§ **Directions for this task**
Repeat the lines below exactly as written, please, from the line with "How does the" to the line with "[3 frames are shown]", both lines included, and no others.

§ **Material**
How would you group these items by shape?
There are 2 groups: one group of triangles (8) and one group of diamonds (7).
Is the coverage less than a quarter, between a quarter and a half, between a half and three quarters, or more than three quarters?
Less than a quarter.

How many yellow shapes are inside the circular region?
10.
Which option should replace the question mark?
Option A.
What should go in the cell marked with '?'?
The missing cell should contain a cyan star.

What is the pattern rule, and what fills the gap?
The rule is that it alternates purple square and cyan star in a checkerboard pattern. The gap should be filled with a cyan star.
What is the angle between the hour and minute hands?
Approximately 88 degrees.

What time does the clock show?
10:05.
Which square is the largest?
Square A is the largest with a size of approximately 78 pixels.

==

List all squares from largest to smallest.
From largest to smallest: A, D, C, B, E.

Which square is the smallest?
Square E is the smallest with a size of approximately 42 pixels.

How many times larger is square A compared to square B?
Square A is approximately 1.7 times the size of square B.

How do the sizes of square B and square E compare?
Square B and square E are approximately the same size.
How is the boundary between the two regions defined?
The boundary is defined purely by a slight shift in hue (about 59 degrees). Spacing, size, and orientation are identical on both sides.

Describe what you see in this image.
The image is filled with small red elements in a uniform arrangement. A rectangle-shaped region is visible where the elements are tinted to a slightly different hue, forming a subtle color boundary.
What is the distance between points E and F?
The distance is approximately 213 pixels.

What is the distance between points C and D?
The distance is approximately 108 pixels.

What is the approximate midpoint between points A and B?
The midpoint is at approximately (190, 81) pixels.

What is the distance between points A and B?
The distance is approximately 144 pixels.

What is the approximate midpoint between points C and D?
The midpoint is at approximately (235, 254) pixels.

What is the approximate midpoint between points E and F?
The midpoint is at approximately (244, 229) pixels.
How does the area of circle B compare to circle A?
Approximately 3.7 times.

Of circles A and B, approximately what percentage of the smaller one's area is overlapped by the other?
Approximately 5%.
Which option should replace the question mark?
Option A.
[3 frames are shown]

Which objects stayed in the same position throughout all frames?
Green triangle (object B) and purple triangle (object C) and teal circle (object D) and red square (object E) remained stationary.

--

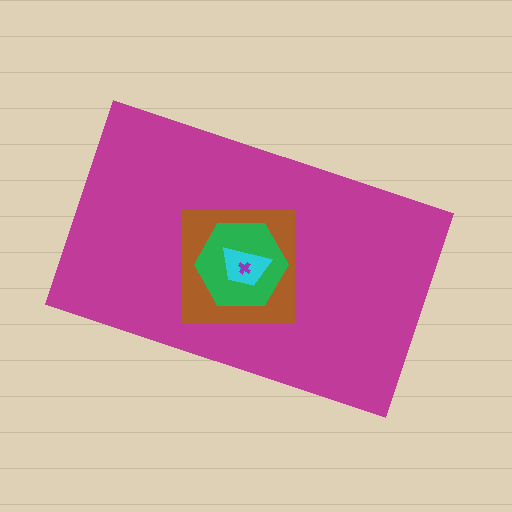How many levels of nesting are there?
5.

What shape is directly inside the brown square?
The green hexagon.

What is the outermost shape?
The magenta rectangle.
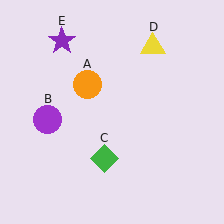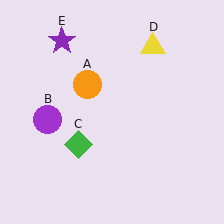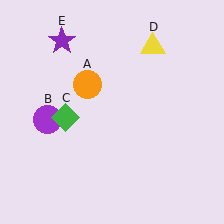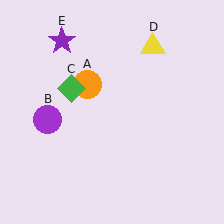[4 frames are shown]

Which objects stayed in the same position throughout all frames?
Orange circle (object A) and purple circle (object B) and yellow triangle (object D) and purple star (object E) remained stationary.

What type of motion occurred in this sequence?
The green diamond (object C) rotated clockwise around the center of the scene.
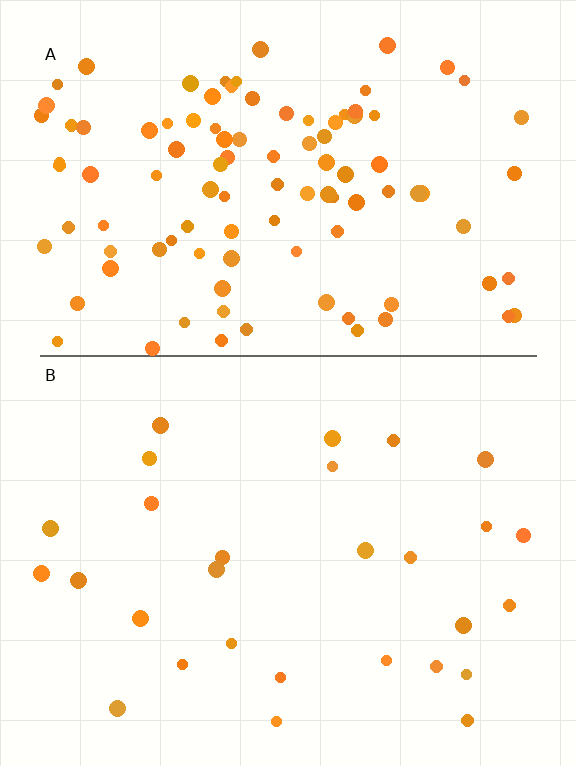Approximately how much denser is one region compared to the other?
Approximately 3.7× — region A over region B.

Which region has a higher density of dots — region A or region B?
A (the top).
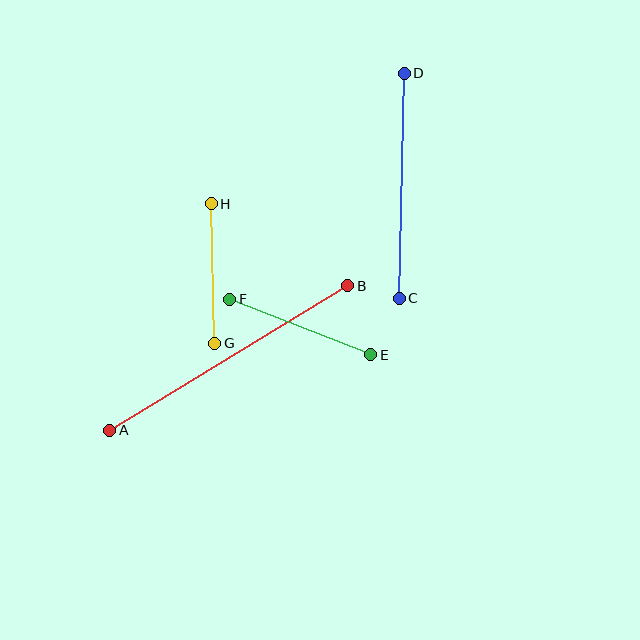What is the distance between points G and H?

§ **Exercise solution**
How does the area of circle B compare to circle A?
Approximately 3.7 times.

Of circles A and B, approximately what percentage of the smaller one's area is overlapped by the other?
Approximately 5%.
Which option should replace the question mark?
Option A.
[3 frames are shown]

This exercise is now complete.